Items on figure properties
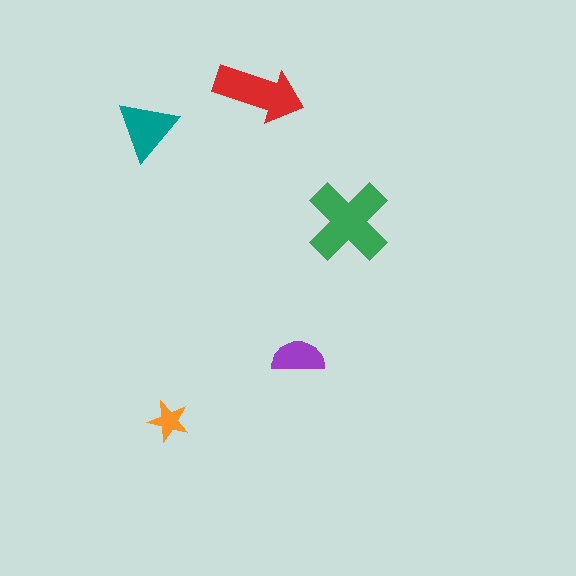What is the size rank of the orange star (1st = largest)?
5th.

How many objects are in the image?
There are 5 objects in the image.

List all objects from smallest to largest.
The orange star, the purple semicircle, the teal triangle, the red arrow, the green cross.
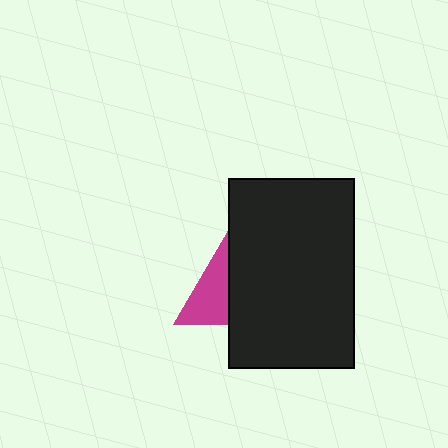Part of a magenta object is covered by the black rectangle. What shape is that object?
It is a triangle.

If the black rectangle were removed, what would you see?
You would see the complete magenta triangle.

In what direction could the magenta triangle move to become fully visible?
The magenta triangle could move left. That would shift it out from behind the black rectangle entirely.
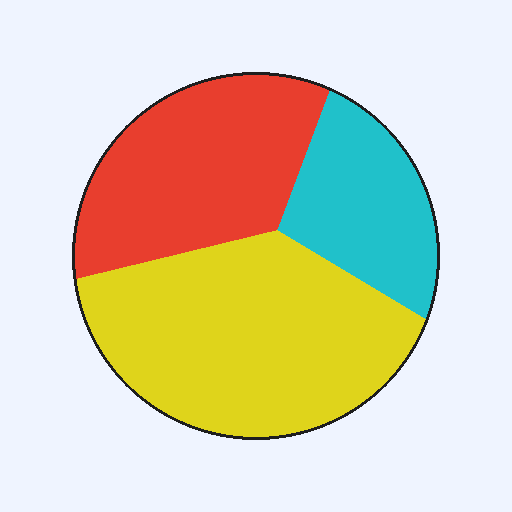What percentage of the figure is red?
Red covers about 30% of the figure.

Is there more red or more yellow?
Yellow.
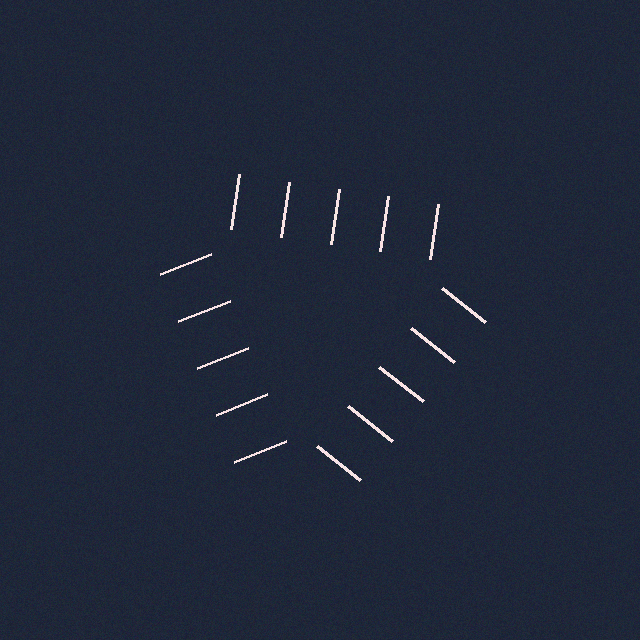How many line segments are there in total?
15 — 5 along each of the 3 edges.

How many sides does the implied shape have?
3 sides — the line-ends trace a triangle.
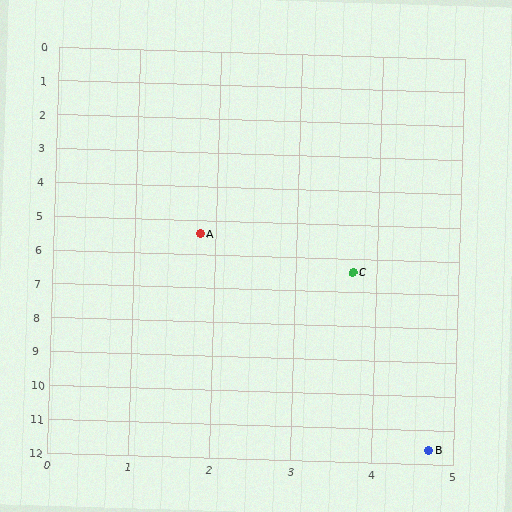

Problem details:
In your copy, repeat each record exactly and include no pictures.

Expected answer:
What is the size rank of the orange star (1st = largest)?
5th.

How many objects are in the image?
There are 5 objects in the image.

List all objects from smallest to largest.
The orange star, the purple semicircle, the teal triangle, the red arrow, the green cross.
Part of a magenta object is covered by the black rectangle. What shape is that object?
It is a triangle.

If the black rectangle were removed, what would you see?
You would see the complete magenta triangle.

In what direction could the magenta triangle move to become fully visible?
The magenta triangle could move left. That would shift it out from behind the black rectangle entirely.
What percentage of the figure is red?
Red covers about 30% of the figure.

Is there more red or more yellow?
Yellow.
How many line segments are there in total?
15 — 5 along each of the 3 edges.

How many sides does the implied shape have?
3 sides — the line-ends trace a triangle.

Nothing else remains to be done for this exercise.